Data provided ::
__________

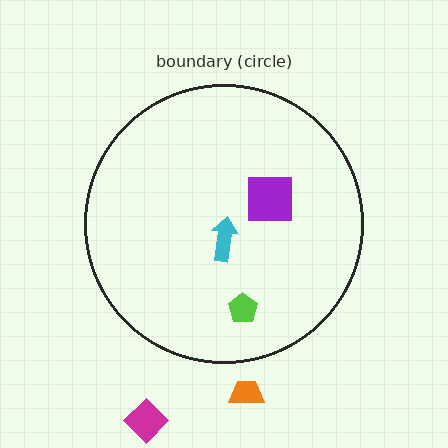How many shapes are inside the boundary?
3 inside, 2 outside.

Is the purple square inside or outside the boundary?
Inside.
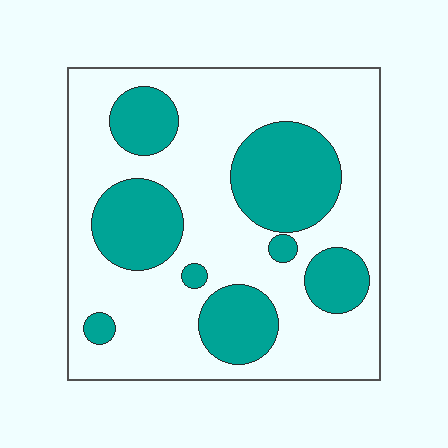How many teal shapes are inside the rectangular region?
8.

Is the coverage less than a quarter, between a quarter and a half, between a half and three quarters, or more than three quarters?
Between a quarter and a half.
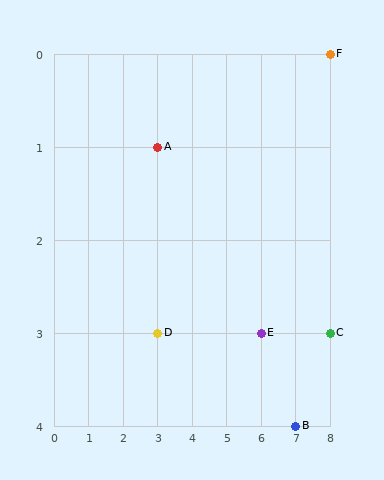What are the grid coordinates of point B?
Point B is at grid coordinates (7, 4).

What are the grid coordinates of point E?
Point E is at grid coordinates (6, 3).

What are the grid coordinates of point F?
Point F is at grid coordinates (8, 0).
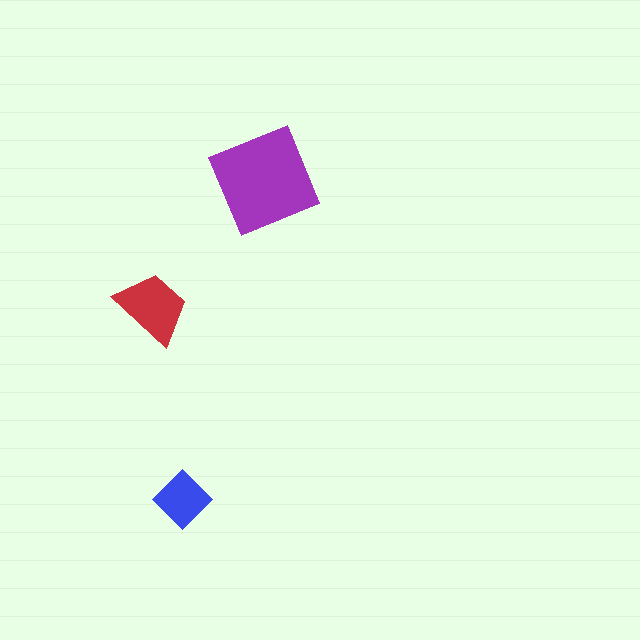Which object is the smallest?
The blue diamond.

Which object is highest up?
The purple square is topmost.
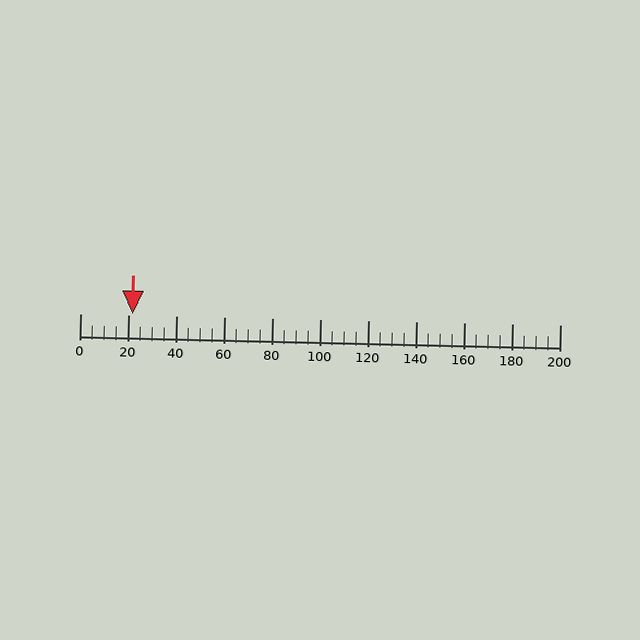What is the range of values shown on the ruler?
The ruler shows values from 0 to 200.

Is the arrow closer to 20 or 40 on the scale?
The arrow is closer to 20.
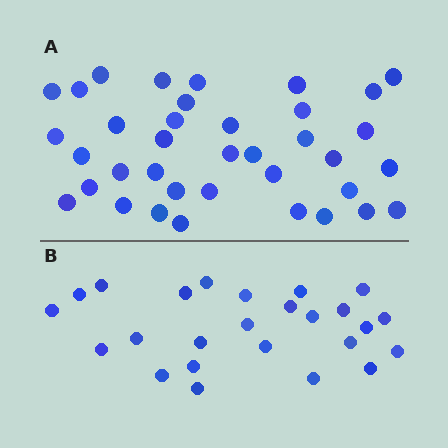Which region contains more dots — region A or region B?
Region A (the top region) has more dots.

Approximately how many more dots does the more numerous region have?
Region A has roughly 12 or so more dots than region B.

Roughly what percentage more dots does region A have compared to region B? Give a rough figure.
About 50% more.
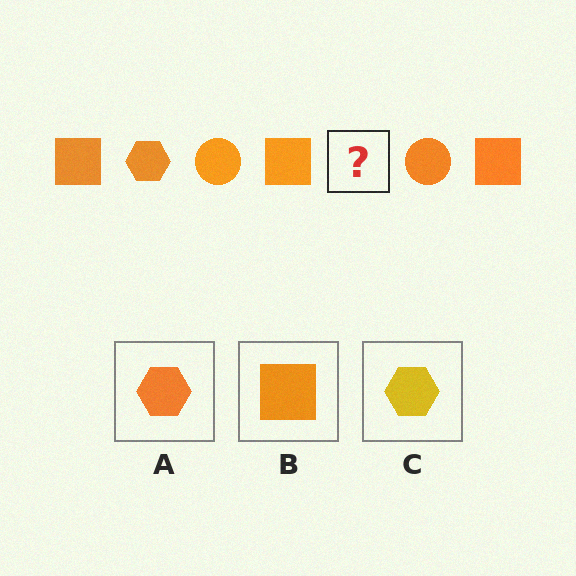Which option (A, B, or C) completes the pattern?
A.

__________

All records above are to be printed exactly, minus the pictures they contain.

How many shapes are inside the boundary?
3 inside, 2 outside.

Is the purple square inside or outside the boundary?
Inside.
How many teal shapes are inside the rectangular region?
8.

Is the coverage less than a quarter, between a quarter and a half, between a half and three quarters, or more than three quarters?
Between a quarter and a half.
What are the grid coordinates of point B?
Point B is at grid coordinates (7, 4).

What are the grid coordinates of point E?
Point E is at grid coordinates (6, 3).

What are the grid coordinates of point F?
Point F is at grid coordinates (8, 0).
Which object is the smallest?
The blue diamond.

Which object is highest up?
The purple square is topmost.
What is the range of values shown on the ruler?
The ruler shows values from 0 to 200.

Is the arrow closer to 20 or 40 on the scale?
The arrow is closer to 20.
Which region contains more dots — region A or region B?
Region A (the top region) has more dots.

Approximately how many more dots does the more numerous region have?
Region A has roughly 12 or so more dots than region B.

Roughly what percentage more dots does region A have compared to region B? Give a rough figure.
About 50% more.
Which option (A, B, or C) completes the pattern?
A.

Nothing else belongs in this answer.